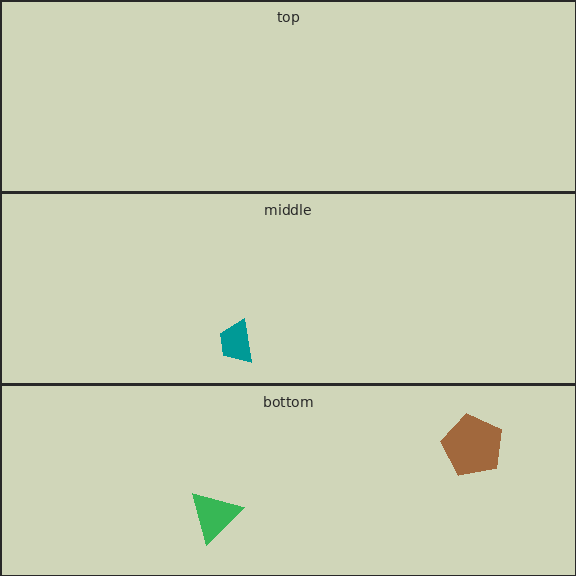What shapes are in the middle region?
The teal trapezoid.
==
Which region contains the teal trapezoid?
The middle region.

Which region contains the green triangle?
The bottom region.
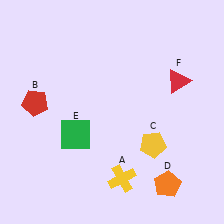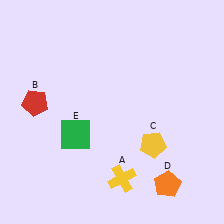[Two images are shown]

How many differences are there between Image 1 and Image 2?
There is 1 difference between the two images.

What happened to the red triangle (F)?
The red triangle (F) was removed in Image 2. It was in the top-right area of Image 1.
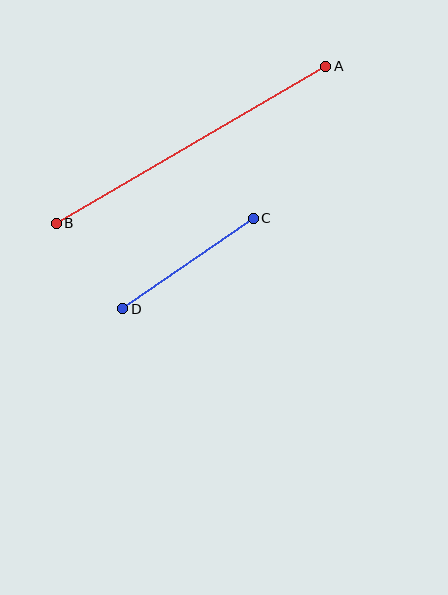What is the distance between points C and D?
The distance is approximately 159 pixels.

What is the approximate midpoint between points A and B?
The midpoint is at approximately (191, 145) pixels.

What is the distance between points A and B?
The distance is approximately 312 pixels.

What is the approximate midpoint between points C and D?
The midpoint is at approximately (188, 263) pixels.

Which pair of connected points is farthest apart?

### Goal
Starting at the line that contains "What happened to the red triangle (F)?" and ending at the line that contains "Which pair of", give the lines again exactly. Do not include the pictures.

### Result of the task
What happened to the red triangle (F)?
The red triangle (F) was removed in Image 2. It was in the top-right area of Image 1.
What is the distance between points C and D?
The distance is approximately 159 pixels.

What is the approximate midpoint between points A and B?
The midpoint is at approximately (191, 145) pixels.

What is the distance between points A and B?
The distance is approximately 312 pixels.

What is the approximate midpoint between points C and D?
The midpoint is at approximately (188, 263) pixels.

Which pair of connected points is farthest apart?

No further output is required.